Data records
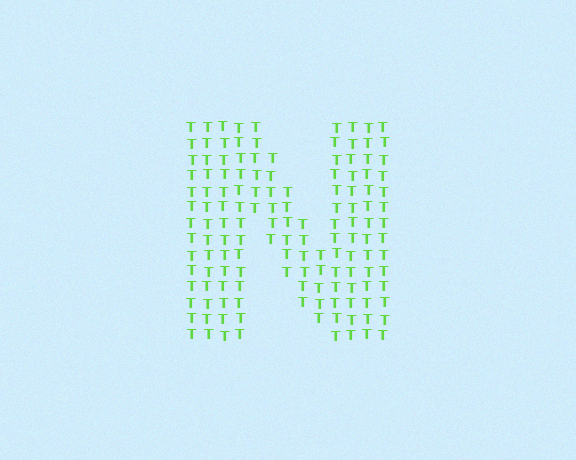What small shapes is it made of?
It is made of small letter T's.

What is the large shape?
The large shape is the letter N.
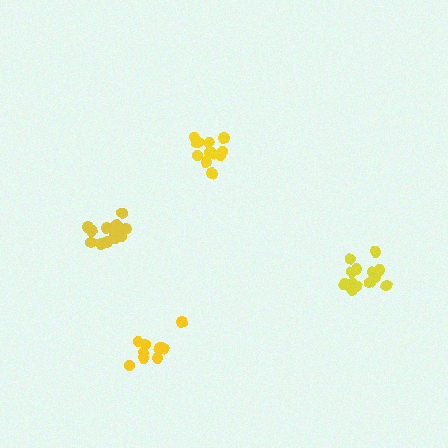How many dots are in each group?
Group 1: 13 dots, Group 2: 9 dots, Group 3: 12 dots, Group 4: 13 dots (47 total).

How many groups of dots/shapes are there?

• **Challenge**: Transcribe the complete set of entries verbatim. No pictures belong in the copy.

• **Response**:
What small shapes is it made of?
It is made of small letter T's.

What is the large shape?
The large shape is the letter N.
How many dots are in each group?
Group 1: 13 dots, Group 2: 9 dots, Group 3: 12 dots, Group 4: 13 dots (47 total).

How many groups of dots/shapes are there?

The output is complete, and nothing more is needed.